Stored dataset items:
* * * *

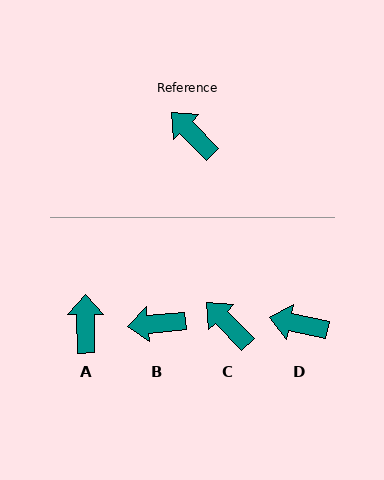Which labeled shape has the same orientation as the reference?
C.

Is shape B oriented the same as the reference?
No, it is off by about 51 degrees.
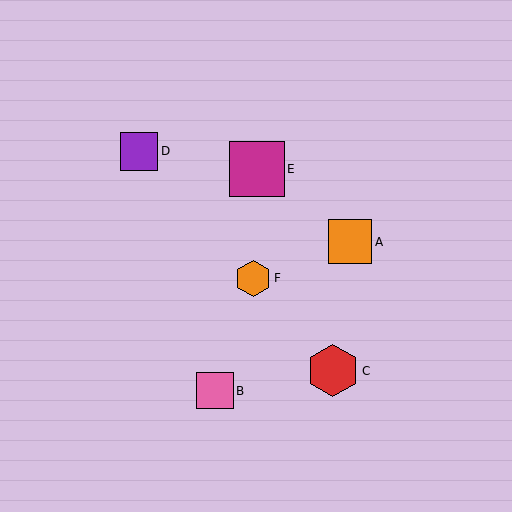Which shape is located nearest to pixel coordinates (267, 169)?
The magenta square (labeled E) at (257, 169) is nearest to that location.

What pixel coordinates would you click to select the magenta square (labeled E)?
Click at (257, 169) to select the magenta square E.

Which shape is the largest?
The magenta square (labeled E) is the largest.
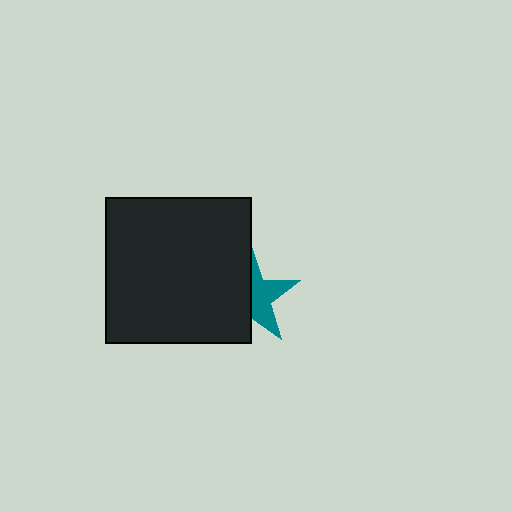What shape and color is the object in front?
The object in front is a black square.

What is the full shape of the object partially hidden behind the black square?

* * * *

* _What is being asked_:
The records above are to be quoted exactly, with all pictures left out.

* _Written answer_:
Which labeled shape has the same orientation as the reference?
C.

Is shape B oriented the same as the reference?
No, it is off by about 51 degrees.
Which shape is located nearest to pixel coordinates (267, 169)?
The magenta square (labeled E) at (257, 169) is nearest to that location.

What pixel coordinates would you click to select the magenta square (labeled E)?
Click at (257, 169) to select the magenta square E.

Which shape is the largest?
The magenta square (labeled E) is the largest.
What shape and color is the object in front?
The object in front is a black square.

What is the full shape of the object partially hidden behind the black square?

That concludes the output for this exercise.